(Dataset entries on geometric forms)
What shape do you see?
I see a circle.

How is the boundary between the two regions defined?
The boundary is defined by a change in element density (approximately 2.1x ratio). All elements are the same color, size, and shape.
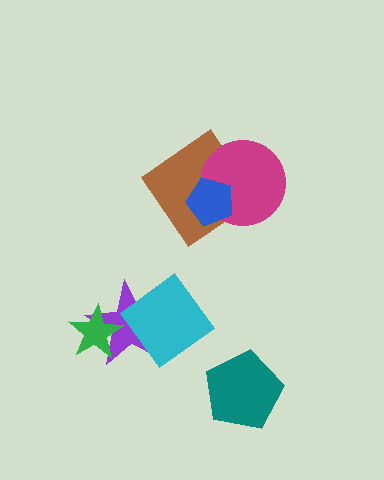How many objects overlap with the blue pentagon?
2 objects overlap with the blue pentagon.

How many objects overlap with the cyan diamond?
1 object overlaps with the cyan diamond.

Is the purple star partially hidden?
Yes, it is partially covered by another shape.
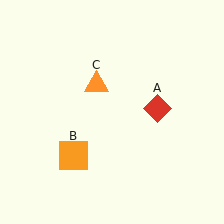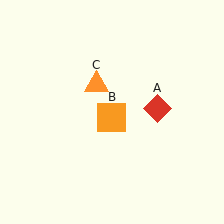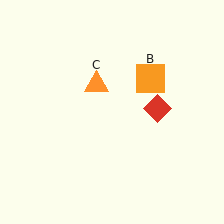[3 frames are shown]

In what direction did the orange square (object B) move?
The orange square (object B) moved up and to the right.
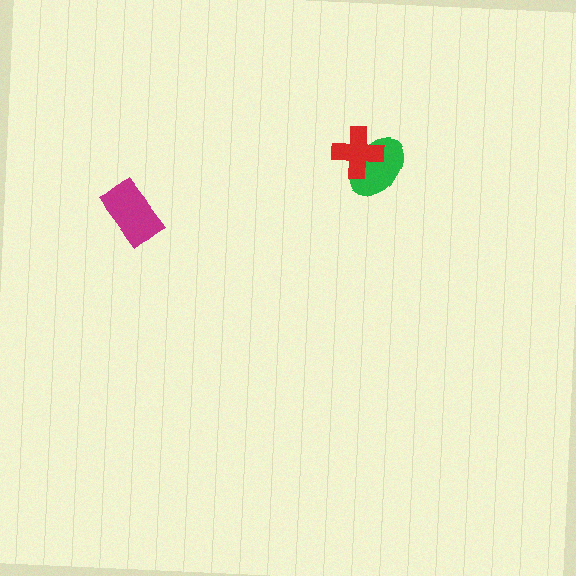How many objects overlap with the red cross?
1 object overlaps with the red cross.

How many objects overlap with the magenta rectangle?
0 objects overlap with the magenta rectangle.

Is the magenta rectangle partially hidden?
No, no other shape covers it.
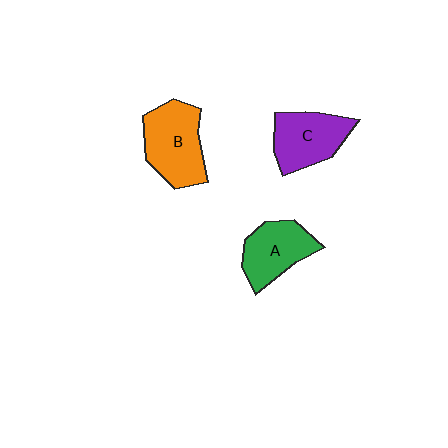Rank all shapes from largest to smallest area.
From largest to smallest: B (orange), C (purple), A (green).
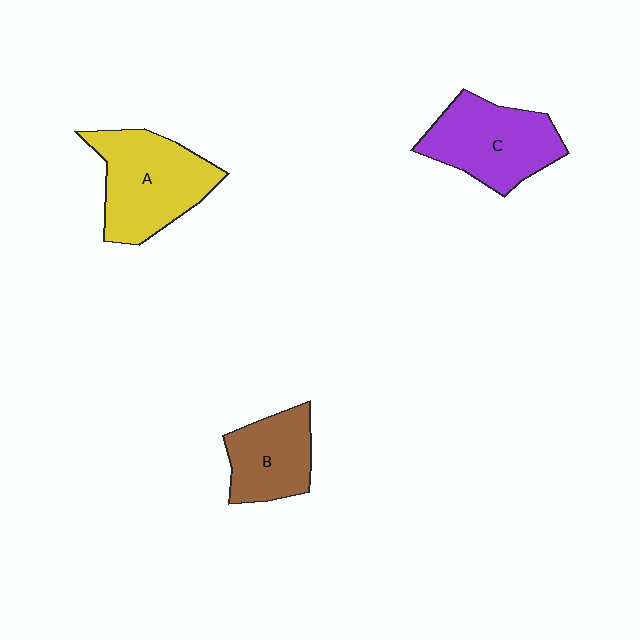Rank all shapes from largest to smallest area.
From largest to smallest: A (yellow), C (purple), B (brown).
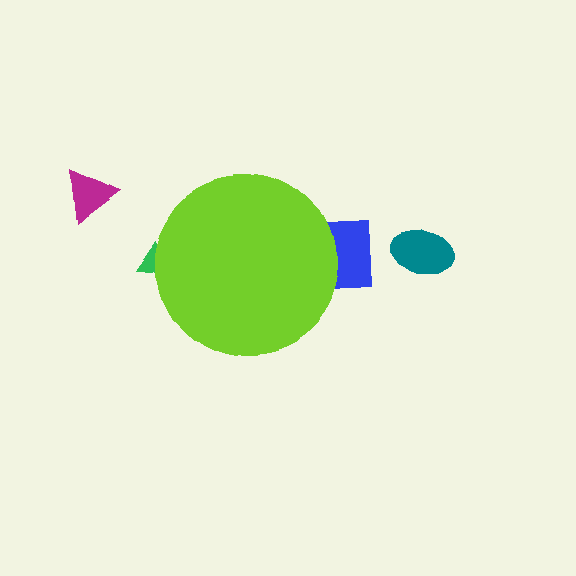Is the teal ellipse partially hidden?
No, the teal ellipse is fully visible.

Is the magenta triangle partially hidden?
No, the magenta triangle is fully visible.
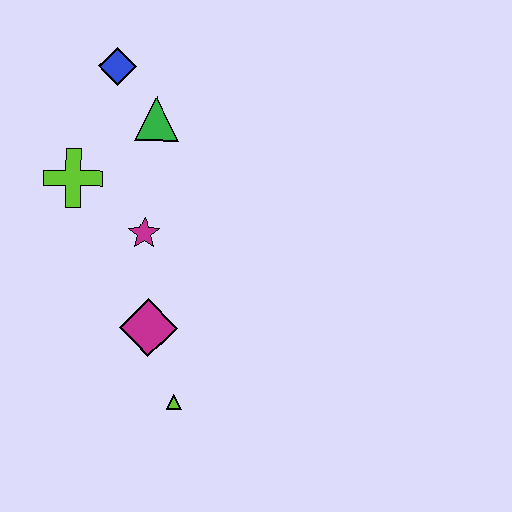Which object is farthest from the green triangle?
The lime triangle is farthest from the green triangle.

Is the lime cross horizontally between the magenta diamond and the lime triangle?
No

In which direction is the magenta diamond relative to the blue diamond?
The magenta diamond is below the blue diamond.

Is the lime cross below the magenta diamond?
No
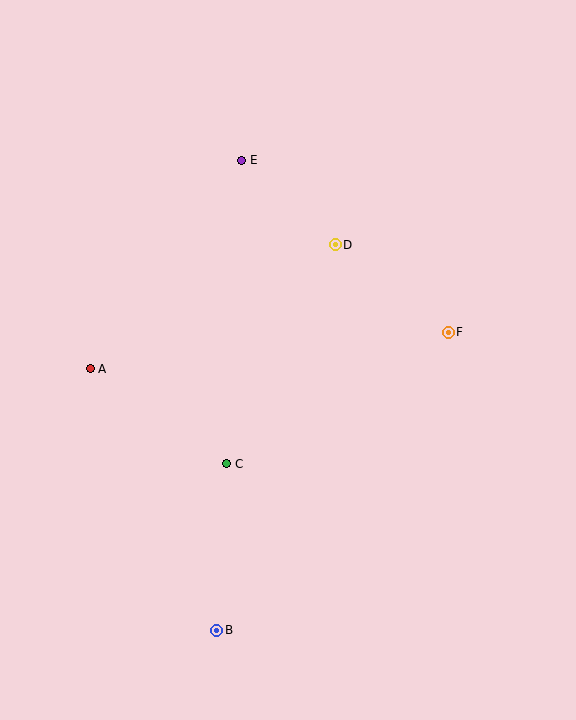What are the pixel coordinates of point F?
Point F is at (448, 332).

* What the task asks
Reproduce the lines above, exactly and exclusively, from the line containing "Is the magenta triangle partially hidden?" down to the last line, both included; pictures are not part of the copy.

* Correct answer
Is the magenta triangle partially hidden?
No, the magenta triangle is fully visible.
Which object is farthest from the green triangle?
The lime triangle is farthest from the green triangle.

Is the lime cross horizontally between the magenta diamond and the lime triangle?
No

In which direction is the magenta diamond relative to the blue diamond?
The magenta diamond is below the blue diamond.

Is the lime cross below the magenta diamond?
No
What are the pixel coordinates of point F?
Point F is at (448, 332).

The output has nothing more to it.